» STATED GOAL: Exactly the lines from the one with "How many spatial groupings are visible?" through the one with "In what direction did", inclusive, are to be repeated, and the pictures are not.

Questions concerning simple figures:
****************

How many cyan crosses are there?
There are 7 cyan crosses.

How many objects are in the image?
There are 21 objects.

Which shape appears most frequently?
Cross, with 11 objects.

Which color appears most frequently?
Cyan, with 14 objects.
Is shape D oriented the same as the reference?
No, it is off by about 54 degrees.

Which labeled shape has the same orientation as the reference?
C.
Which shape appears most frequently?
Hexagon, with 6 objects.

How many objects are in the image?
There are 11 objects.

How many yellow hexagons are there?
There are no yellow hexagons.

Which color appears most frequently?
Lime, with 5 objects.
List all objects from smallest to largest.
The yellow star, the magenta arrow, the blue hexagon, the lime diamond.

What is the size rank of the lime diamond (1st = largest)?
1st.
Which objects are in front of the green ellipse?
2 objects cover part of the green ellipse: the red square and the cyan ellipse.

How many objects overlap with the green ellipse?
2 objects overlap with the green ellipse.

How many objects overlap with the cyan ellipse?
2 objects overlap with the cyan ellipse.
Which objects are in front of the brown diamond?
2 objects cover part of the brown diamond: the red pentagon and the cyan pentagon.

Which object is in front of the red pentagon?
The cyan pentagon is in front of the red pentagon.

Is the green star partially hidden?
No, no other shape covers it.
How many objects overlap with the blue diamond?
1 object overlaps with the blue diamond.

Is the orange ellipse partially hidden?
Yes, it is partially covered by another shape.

****************

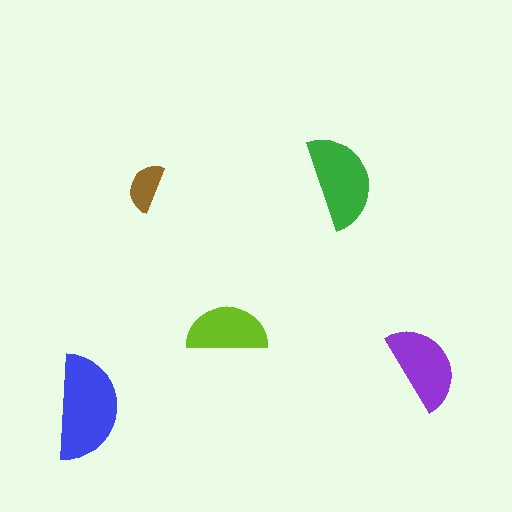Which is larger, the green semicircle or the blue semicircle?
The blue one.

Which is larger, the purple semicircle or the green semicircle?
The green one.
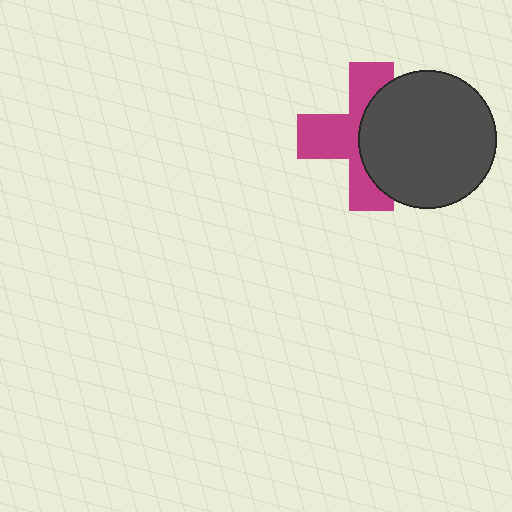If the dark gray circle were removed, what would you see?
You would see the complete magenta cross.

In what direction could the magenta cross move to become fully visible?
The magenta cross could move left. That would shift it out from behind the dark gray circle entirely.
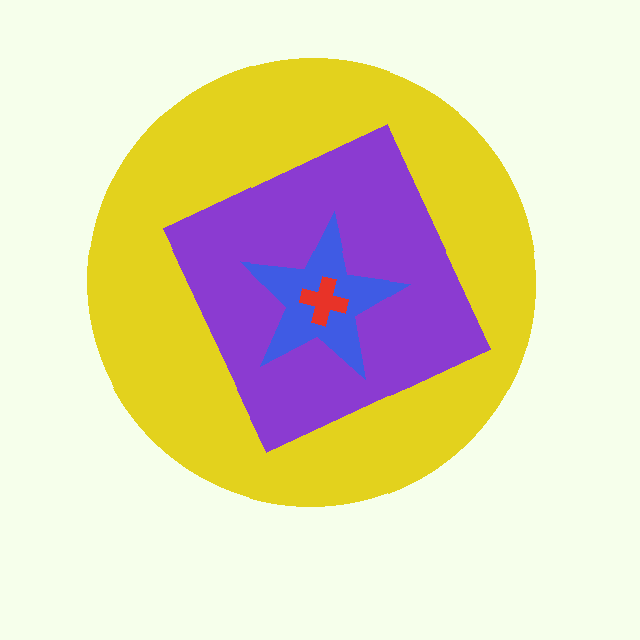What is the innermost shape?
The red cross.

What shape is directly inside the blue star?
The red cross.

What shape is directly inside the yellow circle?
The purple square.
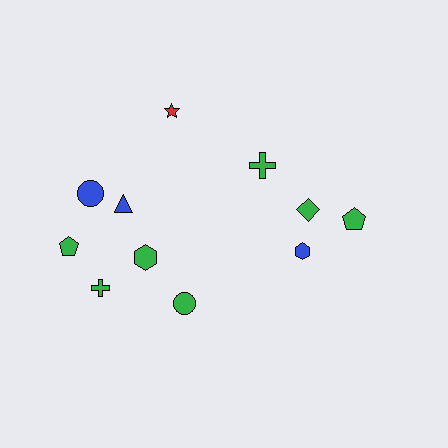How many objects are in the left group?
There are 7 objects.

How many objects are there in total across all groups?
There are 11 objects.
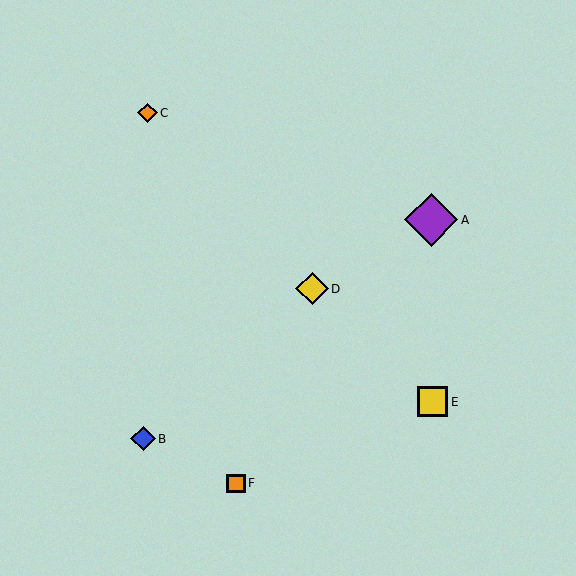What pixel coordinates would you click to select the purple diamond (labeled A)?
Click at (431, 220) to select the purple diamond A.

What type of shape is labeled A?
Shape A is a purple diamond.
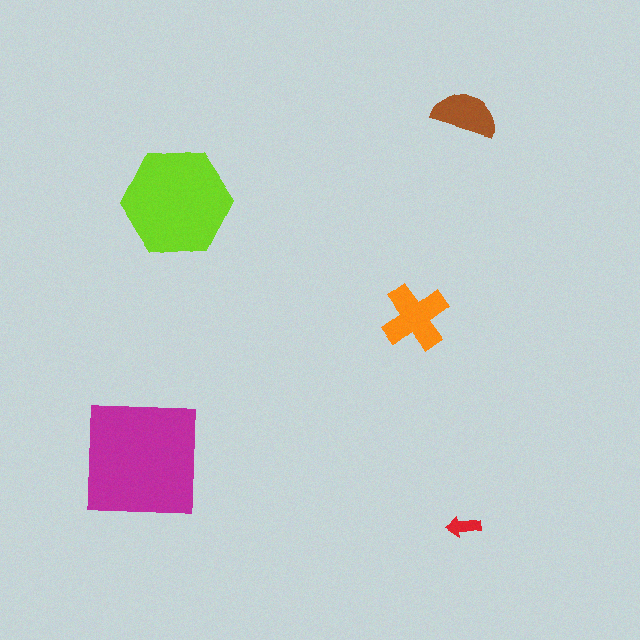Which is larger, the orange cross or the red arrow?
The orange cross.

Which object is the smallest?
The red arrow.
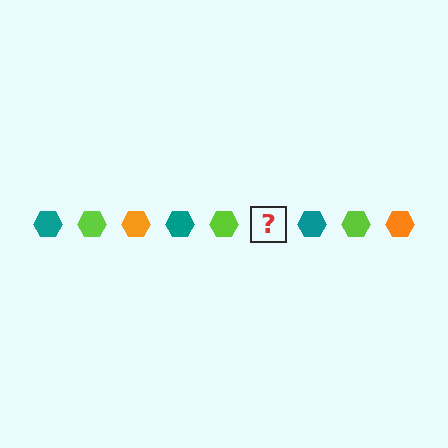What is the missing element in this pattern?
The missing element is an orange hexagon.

****************

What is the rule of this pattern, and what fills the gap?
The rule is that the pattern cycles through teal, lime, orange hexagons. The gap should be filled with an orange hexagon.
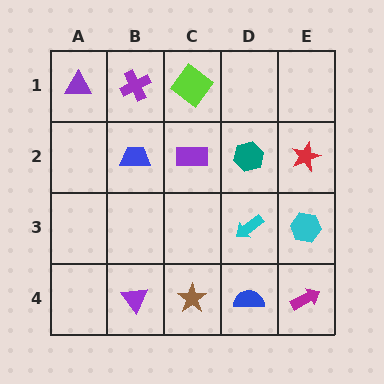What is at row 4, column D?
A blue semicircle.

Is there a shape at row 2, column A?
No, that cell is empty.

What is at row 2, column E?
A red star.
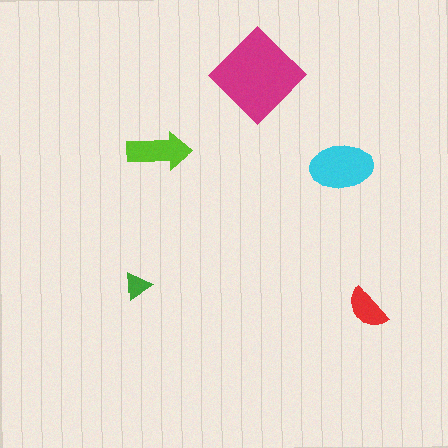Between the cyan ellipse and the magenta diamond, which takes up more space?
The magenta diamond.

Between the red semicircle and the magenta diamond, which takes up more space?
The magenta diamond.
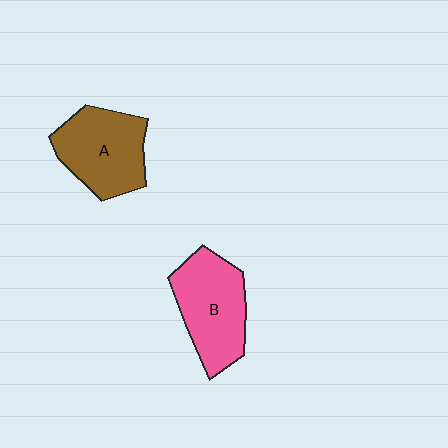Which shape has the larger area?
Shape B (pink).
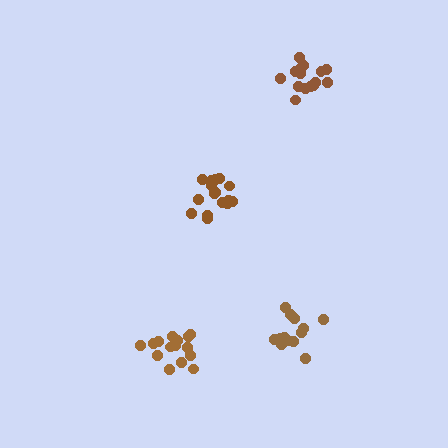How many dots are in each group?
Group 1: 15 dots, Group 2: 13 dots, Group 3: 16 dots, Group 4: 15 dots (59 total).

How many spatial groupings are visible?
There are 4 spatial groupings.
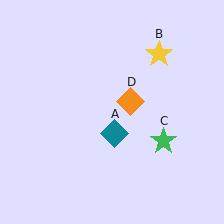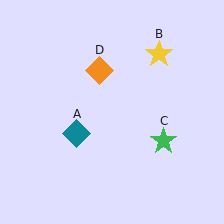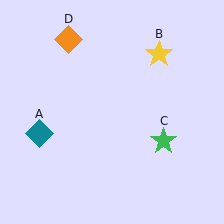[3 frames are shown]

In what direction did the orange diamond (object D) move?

****************

» ANSWER TO THIS PROBLEM:
How many spatial groupings are visible?
There are 4 spatial groupings.
[3 frames are shown]

In what direction did the orange diamond (object D) move?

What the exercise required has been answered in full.